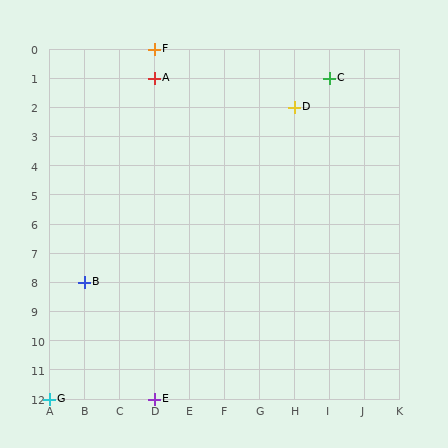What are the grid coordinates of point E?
Point E is at grid coordinates (D, 12).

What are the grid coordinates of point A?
Point A is at grid coordinates (D, 1).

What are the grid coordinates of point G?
Point G is at grid coordinates (A, 12).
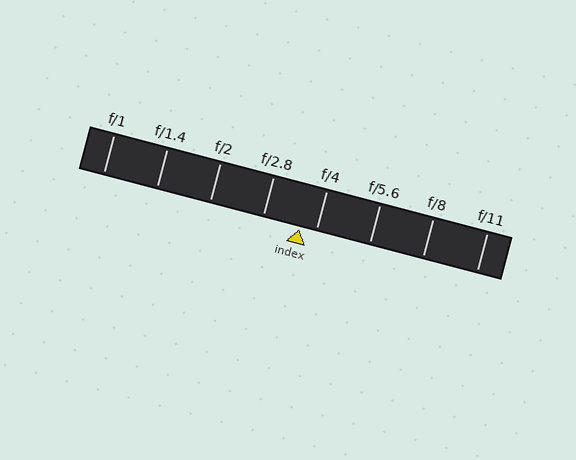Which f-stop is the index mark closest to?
The index mark is closest to f/4.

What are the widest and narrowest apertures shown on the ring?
The widest aperture shown is f/1 and the narrowest is f/11.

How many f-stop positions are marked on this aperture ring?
There are 8 f-stop positions marked.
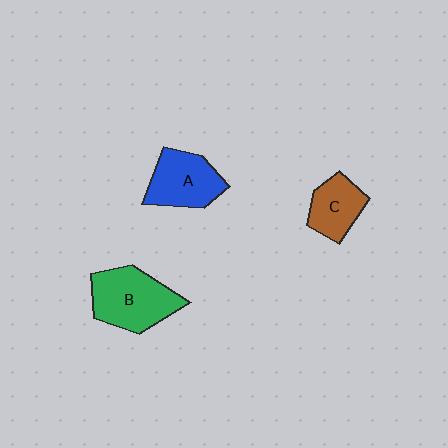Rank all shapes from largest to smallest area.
From largest to smallest: B (green), A (blue), C (brown).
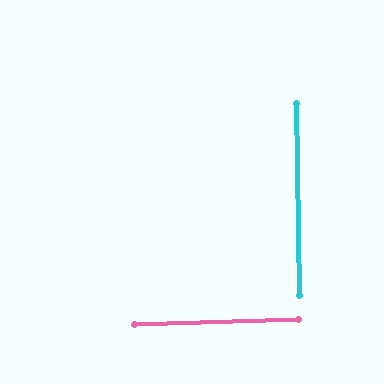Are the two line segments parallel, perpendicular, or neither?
Perpendicular — they meet at approximately 89°.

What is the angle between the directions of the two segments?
Approximately 89 degrees.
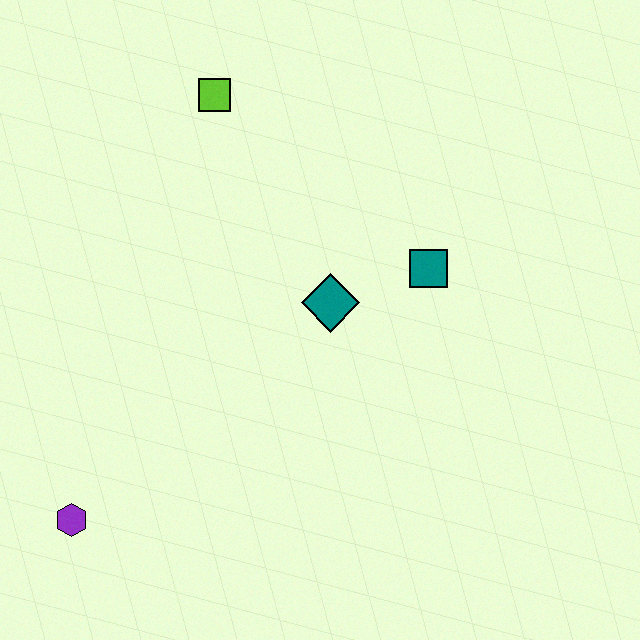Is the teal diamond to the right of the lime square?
Yes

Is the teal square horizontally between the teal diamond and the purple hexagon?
No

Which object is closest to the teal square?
The teal diamond is closest to the teal square.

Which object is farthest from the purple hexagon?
The lime square is farthest from the purple hexagon.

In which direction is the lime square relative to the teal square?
The lime square is to the left of the teal square.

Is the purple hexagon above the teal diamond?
No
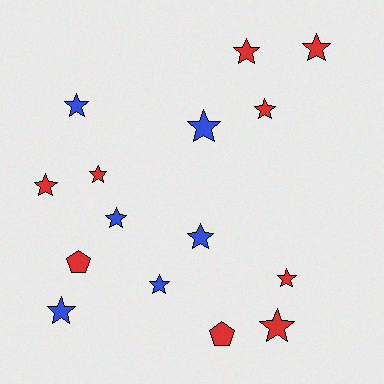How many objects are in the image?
There are 15 objects.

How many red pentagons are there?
There are 2 red pentagons.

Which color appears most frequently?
Red, with 9 objects.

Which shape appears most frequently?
Star, with 13 objects.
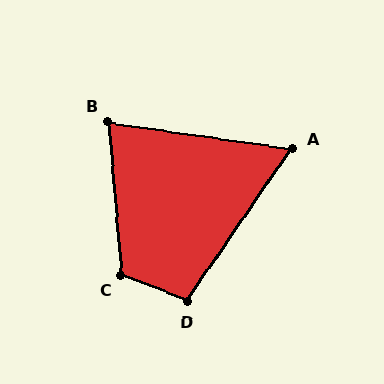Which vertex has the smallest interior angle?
A, at approximately 64 degrees.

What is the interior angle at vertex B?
Approximately 77 degrees (acute).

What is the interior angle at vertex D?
Approximately 103 degrees (obtuse).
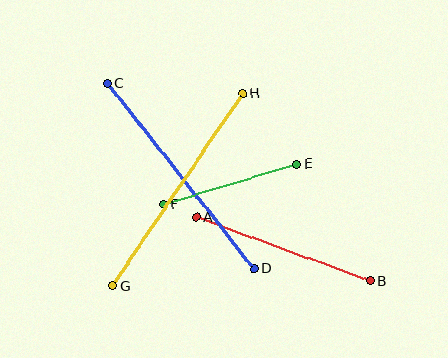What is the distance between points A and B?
The distance is approximately 186 pixels.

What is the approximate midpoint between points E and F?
The midpoint is at approximately (230, 184) pixels.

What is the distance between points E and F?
The distance is approximately 139 pixels.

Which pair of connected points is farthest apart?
Points C and D are farthest apart.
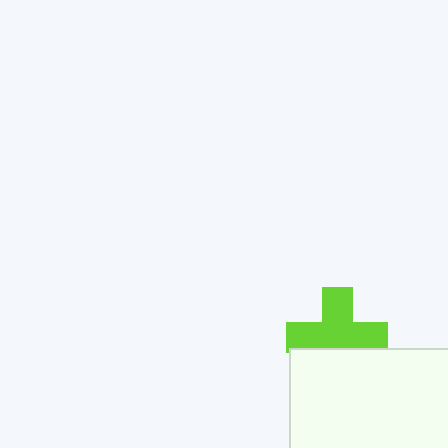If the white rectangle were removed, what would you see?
You would see the complete lime cross.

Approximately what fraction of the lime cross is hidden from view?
Roughly 32% of the lime cross is hidden behind the white rectangle.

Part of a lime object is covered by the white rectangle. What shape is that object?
It is a cross.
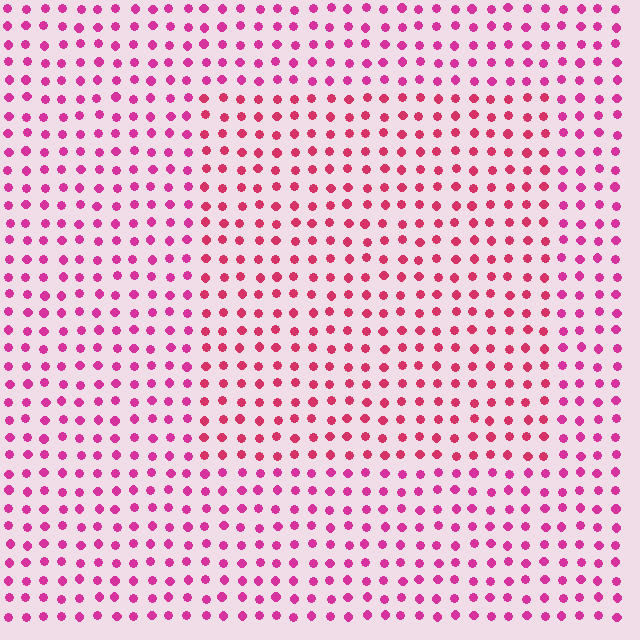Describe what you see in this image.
The image is filled with small magenta elements in a uniform arrangement. A rectangle-shaped region is visible where the elements are tinted to a slightly different hue, forming a subtle color boundary.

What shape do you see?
I see a rectangle.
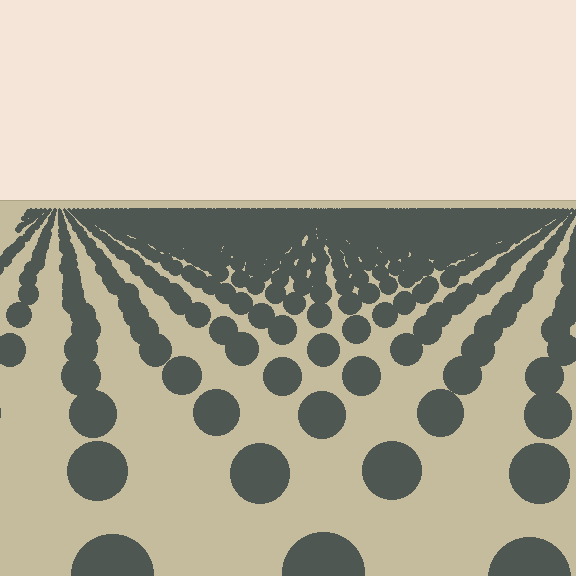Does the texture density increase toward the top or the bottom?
Density increases toward the top.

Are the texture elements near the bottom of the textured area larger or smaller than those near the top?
Larger. Near the bottom, elements are closer to the viewer and appear at a bigger on-screen size.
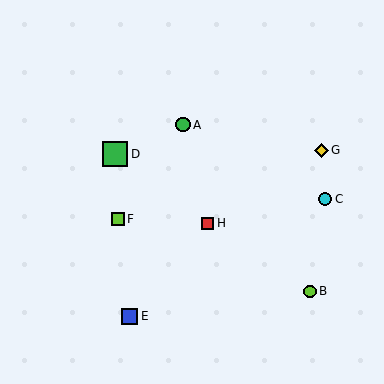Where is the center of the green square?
The center of the green square is at (115, 154).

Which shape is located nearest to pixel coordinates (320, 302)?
The lime circle (labeled B) at (310, 291) is nearest to that location.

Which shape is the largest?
The green square (labeled D) is the largest.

* * * *

Given instruction — Only the lines from the line with "Where is the center of the green square?" to the end of the records should be repeated, exactly and without pictures.

In response —
Where is the center of the green square?
The center of the green square is at (115, 154).

Which shape is located nearest to pixel coordinates (320, 302)?
The lime circle (labeled B) at (310, 291) is nearest to that location.

Which shape is the largest?
The green square (labeled D) is the largest.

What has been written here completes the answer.